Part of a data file
══════════════════════════════

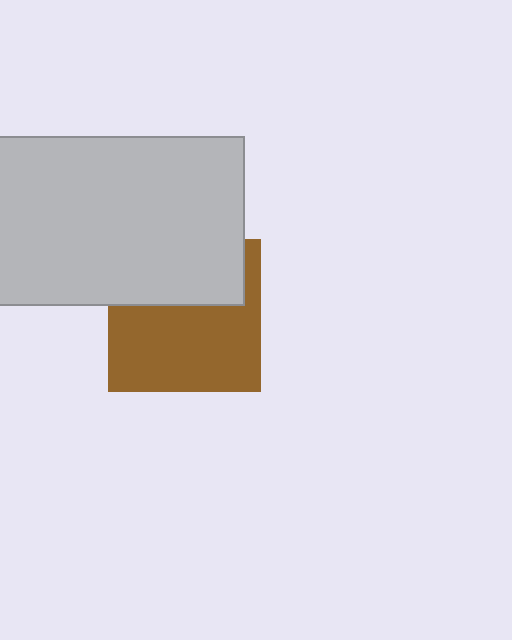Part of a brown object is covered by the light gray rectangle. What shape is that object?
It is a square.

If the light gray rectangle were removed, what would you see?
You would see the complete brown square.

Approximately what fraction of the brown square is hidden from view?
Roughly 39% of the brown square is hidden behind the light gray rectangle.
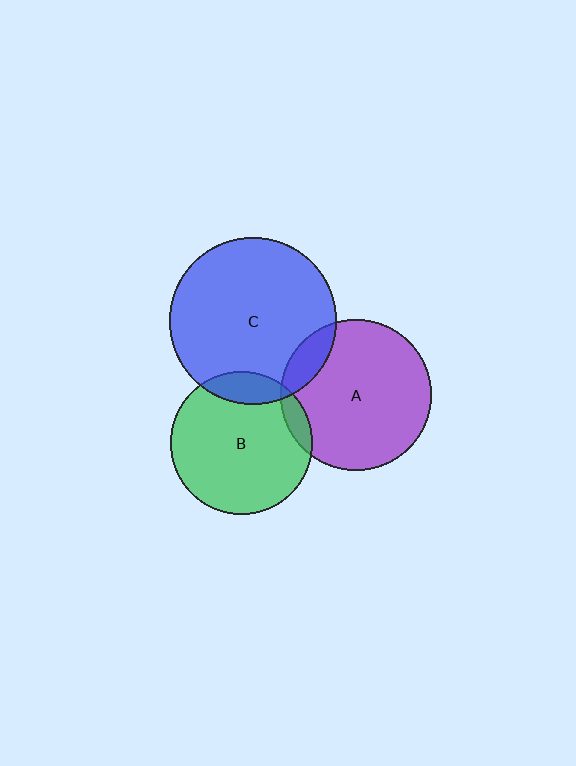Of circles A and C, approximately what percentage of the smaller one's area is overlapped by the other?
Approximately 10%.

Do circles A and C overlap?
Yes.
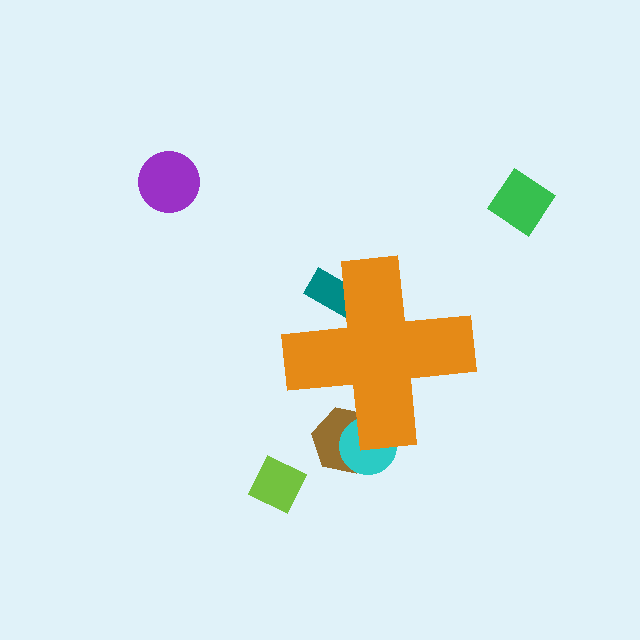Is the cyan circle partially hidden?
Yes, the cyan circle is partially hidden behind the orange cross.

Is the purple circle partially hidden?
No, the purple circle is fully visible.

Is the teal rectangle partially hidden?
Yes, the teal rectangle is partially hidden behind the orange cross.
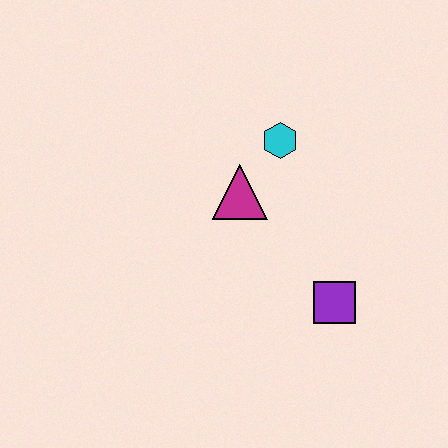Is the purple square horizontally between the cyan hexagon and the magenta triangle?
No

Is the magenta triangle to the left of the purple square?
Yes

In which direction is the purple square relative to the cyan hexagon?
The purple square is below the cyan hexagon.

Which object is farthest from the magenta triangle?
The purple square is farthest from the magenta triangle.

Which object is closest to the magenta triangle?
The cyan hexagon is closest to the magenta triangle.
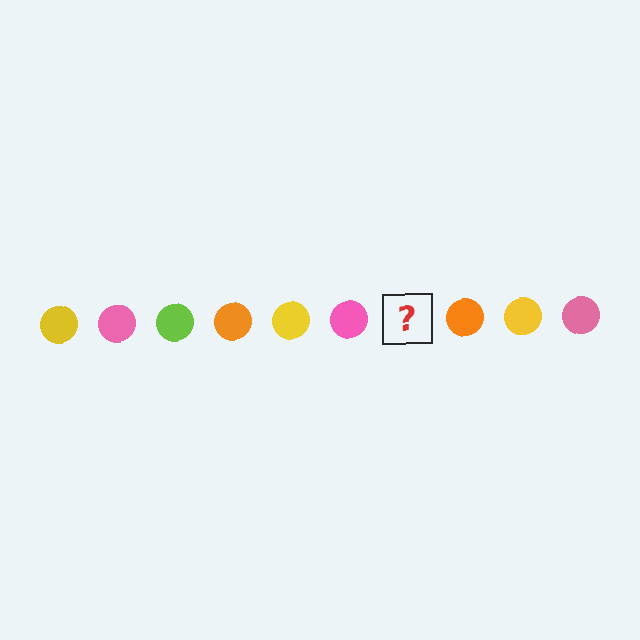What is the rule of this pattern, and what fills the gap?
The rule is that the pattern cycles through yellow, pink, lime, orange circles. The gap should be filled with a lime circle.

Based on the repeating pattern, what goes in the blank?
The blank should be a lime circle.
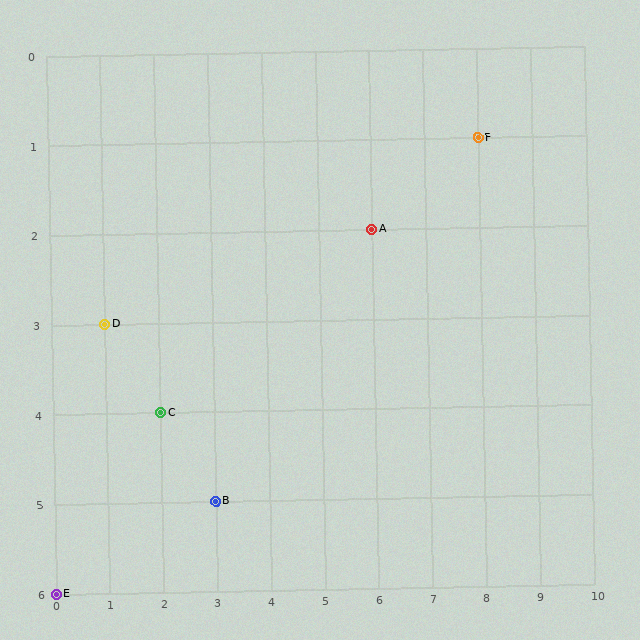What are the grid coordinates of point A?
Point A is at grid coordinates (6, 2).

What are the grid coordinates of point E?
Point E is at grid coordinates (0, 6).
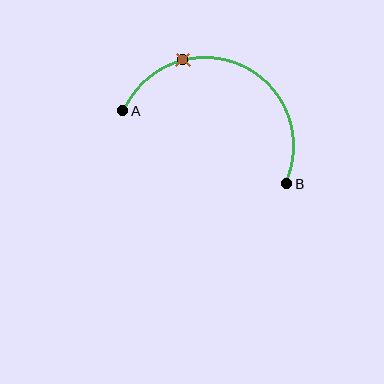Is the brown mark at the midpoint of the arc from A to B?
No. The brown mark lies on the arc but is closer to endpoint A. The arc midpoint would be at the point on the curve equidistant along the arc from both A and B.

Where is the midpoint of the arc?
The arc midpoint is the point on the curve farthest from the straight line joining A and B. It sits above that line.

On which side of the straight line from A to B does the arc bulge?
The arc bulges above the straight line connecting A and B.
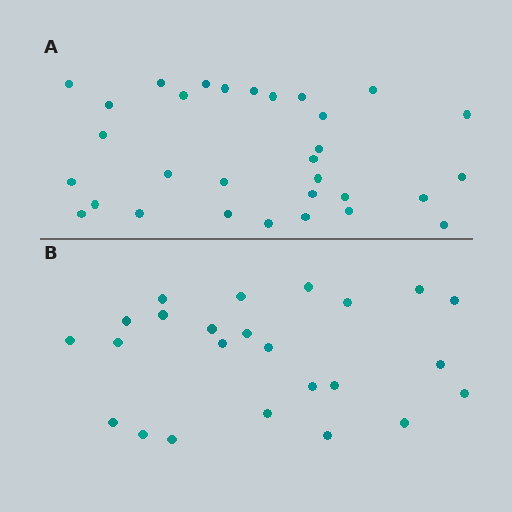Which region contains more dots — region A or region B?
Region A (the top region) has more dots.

══════════════════════════════

Take the line that contains "Which region contains" and all lines after it to the end of the material above, and copy them verbatim without any images.

Which region contains more dots — region A or region B?
Region A (the top region) has more dots.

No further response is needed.